## Problem to work on:
Both the line containing "The pointer is" and the line containing "List the shapes" are to be reproduced exactly, along with every line between them, and nothing more.

## Dataset:
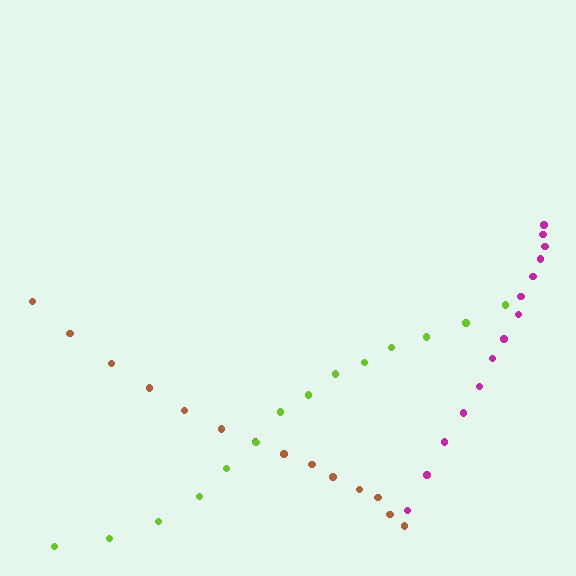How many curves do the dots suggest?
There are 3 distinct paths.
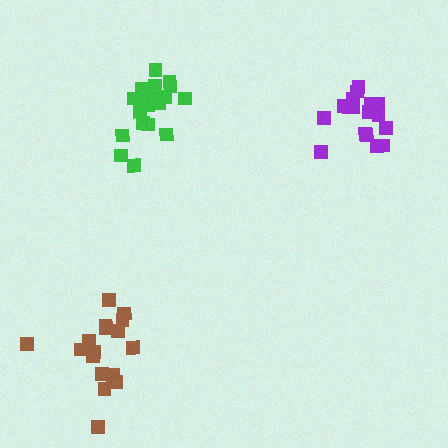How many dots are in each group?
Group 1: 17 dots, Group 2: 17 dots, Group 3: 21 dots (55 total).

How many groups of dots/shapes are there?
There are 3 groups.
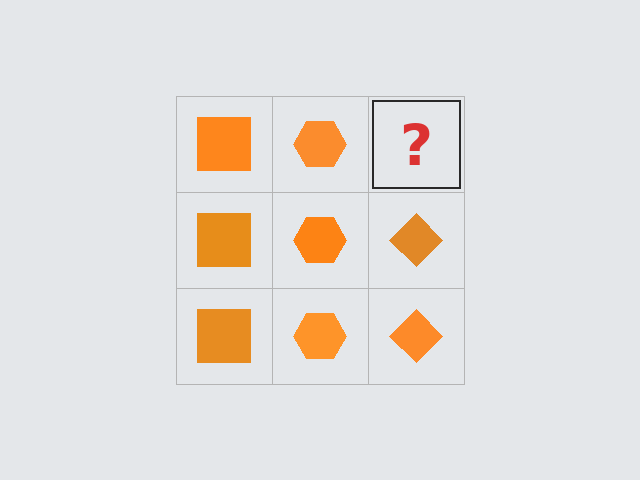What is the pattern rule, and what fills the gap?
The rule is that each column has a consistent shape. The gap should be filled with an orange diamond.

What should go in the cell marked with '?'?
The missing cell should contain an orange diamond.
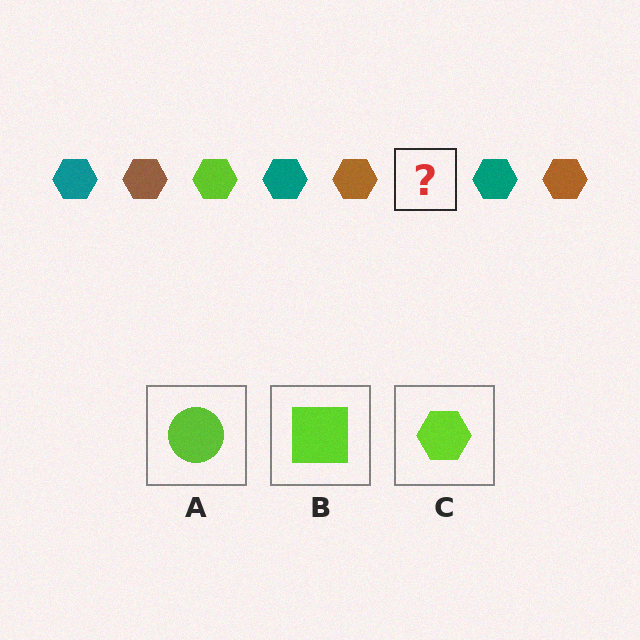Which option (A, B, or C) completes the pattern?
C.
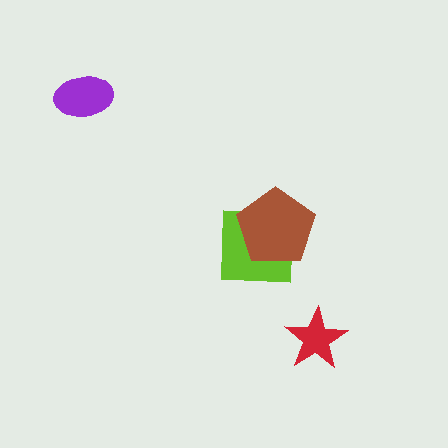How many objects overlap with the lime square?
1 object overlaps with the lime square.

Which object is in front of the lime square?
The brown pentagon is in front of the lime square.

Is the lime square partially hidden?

==

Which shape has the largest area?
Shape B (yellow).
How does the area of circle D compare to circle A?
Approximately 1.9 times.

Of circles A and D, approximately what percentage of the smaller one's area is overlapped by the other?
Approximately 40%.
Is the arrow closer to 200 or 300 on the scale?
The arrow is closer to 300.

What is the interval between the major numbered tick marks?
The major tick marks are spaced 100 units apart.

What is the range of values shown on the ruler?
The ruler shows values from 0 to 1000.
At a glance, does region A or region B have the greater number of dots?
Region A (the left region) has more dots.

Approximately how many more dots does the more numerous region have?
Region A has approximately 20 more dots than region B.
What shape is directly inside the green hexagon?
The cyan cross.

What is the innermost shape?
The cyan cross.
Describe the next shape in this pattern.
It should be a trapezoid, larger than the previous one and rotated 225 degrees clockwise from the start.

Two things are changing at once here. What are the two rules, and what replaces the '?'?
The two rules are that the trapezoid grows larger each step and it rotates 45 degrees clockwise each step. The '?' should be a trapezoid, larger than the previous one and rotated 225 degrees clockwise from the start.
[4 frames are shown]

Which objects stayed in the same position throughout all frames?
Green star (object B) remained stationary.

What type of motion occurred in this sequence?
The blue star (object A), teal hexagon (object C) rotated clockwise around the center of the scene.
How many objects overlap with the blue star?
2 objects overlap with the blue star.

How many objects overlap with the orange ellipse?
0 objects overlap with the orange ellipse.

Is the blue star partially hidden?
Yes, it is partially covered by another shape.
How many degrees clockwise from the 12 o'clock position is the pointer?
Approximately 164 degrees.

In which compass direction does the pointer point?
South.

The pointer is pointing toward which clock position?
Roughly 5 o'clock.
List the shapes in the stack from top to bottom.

## Answer to this exercise:
The pointer is pointing toward which clock position?
Roughly 5 o'clock.
List the shapes in the stack from top to bottom.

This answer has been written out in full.